→ What you are asked to do: From the listing below, extract each entry exactly as written, minus the images.

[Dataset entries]
+===+

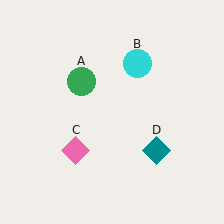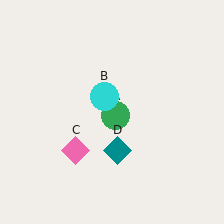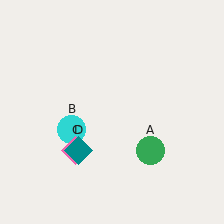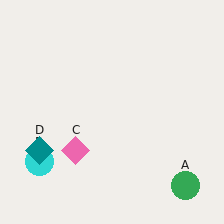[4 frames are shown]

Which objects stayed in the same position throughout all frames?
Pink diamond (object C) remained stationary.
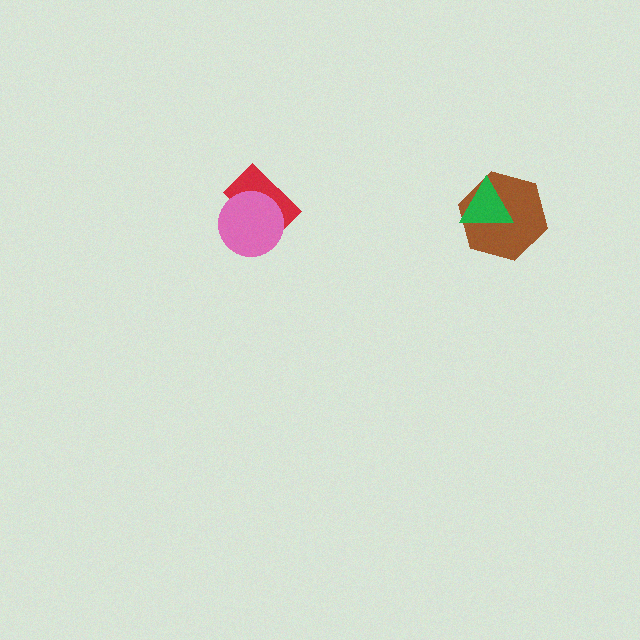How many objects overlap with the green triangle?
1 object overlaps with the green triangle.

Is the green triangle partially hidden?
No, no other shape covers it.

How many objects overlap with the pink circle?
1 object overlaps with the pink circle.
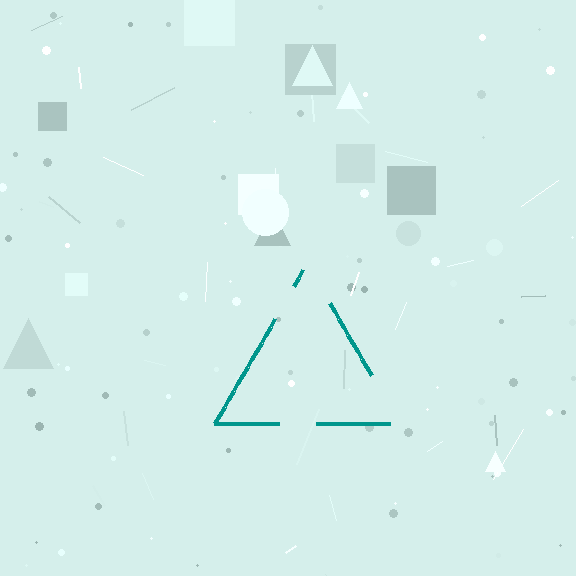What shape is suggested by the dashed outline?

+===+

→ Result:
[4 frames are shown]

Which objects stayed in the same position throughout all frames?
Pink diamond (object C) remained stationary.
How many objects overlap with the green triangle?
1 object overlaps with the green triangle.

Is the green triangle partially hidden?
No, no other shape covers it.

How many objects overlap with the pink circle?
1 object overlaps with the pink circle.
What shape is suggested by the dashed outline?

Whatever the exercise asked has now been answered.